DO THIS
Say how many lines hold the string "shown", and nothing more.

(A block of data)
"""

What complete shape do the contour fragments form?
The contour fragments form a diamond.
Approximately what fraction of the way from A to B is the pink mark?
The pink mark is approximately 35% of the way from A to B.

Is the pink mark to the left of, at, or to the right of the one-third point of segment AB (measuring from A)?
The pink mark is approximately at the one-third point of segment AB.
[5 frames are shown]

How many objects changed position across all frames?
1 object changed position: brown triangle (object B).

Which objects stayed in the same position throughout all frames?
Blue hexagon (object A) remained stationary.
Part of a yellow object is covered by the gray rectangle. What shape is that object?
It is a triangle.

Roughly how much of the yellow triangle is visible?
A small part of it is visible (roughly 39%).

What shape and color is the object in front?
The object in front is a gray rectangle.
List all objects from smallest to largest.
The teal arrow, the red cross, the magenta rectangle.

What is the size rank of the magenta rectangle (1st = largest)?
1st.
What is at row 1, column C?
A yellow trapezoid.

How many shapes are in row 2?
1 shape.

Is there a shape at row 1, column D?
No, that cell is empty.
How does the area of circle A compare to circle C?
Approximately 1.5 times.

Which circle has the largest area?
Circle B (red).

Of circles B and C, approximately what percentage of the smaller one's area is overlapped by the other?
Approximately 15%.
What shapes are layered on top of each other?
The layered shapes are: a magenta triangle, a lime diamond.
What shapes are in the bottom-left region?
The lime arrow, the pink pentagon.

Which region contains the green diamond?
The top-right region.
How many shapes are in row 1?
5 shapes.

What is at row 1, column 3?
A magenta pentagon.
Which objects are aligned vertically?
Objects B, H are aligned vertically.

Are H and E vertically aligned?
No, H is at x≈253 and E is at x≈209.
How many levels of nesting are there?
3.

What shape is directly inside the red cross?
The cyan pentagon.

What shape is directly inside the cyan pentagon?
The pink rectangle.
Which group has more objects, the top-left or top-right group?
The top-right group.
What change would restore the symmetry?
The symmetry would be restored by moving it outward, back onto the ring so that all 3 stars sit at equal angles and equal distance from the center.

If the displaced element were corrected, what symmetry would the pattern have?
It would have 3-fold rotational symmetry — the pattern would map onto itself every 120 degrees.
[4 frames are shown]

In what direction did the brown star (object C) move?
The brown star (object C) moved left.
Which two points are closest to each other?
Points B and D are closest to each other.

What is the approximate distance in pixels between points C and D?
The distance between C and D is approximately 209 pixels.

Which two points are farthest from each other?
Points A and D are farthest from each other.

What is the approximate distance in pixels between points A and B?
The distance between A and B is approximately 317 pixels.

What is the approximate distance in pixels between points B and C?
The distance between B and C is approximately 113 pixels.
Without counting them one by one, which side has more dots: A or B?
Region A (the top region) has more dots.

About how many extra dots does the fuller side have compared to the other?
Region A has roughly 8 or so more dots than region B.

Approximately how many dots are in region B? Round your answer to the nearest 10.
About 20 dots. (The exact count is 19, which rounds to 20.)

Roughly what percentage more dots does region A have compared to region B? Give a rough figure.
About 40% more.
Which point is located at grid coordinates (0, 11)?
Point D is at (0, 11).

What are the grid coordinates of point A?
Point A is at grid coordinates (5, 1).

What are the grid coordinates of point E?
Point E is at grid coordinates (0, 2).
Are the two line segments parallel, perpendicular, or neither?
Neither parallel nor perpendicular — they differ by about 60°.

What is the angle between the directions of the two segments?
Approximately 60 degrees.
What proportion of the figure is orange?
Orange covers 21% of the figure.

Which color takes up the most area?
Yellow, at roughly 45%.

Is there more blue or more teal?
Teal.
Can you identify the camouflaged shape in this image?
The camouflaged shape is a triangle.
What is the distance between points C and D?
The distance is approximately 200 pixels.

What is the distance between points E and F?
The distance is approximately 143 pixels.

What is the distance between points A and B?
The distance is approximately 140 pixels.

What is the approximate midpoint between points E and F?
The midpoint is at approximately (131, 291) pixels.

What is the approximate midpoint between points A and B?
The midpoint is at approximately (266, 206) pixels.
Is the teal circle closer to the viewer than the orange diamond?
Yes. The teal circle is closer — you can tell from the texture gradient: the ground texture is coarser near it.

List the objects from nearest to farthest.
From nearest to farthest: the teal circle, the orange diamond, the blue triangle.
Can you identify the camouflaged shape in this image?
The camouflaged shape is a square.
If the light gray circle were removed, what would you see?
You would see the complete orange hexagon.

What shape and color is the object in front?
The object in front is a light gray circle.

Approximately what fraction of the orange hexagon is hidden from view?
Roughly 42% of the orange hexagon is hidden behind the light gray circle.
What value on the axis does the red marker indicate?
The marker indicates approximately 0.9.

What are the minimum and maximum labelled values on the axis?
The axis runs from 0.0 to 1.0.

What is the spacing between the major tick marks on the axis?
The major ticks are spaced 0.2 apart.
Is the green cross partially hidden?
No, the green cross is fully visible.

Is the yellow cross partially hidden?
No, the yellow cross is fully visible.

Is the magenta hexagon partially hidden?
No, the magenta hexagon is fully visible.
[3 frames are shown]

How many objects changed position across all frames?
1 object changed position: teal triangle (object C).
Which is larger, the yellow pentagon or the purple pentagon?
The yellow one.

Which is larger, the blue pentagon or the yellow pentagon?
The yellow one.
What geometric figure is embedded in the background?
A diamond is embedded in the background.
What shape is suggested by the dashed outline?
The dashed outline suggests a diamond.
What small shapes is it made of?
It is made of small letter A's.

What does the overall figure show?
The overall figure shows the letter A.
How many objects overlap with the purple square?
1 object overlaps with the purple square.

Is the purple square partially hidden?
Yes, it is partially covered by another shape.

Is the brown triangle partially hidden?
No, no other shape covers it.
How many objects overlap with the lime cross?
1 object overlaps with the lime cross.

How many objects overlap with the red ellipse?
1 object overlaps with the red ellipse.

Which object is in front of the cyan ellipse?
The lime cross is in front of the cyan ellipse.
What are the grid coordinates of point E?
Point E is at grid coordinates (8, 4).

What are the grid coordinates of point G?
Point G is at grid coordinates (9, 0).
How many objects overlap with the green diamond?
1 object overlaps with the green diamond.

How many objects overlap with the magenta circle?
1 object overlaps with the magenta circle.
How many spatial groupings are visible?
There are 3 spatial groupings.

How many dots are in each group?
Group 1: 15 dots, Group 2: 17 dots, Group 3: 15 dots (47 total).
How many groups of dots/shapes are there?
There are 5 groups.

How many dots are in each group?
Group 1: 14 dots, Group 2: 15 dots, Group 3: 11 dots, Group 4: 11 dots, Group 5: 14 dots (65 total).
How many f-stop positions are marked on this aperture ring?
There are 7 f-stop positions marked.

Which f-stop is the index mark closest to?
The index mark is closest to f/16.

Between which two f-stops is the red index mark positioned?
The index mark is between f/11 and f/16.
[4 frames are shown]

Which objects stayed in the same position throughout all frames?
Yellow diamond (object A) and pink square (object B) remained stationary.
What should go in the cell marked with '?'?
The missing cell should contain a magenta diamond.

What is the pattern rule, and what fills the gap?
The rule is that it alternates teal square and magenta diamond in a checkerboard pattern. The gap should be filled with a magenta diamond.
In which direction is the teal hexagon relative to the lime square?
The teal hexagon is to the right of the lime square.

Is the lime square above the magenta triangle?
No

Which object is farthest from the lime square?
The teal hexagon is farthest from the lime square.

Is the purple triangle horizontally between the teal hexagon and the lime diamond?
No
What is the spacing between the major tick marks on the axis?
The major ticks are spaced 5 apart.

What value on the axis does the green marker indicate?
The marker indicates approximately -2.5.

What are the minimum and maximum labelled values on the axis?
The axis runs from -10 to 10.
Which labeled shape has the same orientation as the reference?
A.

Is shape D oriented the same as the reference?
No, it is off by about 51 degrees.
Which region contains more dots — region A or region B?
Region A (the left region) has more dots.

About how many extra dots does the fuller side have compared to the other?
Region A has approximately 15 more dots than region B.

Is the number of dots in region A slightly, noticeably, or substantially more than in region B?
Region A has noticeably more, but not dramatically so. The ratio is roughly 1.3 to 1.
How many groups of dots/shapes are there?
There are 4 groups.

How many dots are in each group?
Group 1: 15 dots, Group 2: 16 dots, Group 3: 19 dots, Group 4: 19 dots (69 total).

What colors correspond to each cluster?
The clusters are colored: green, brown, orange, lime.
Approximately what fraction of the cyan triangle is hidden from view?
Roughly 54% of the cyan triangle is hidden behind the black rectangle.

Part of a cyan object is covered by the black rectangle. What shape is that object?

"""

RESULT OF THIS TASK
4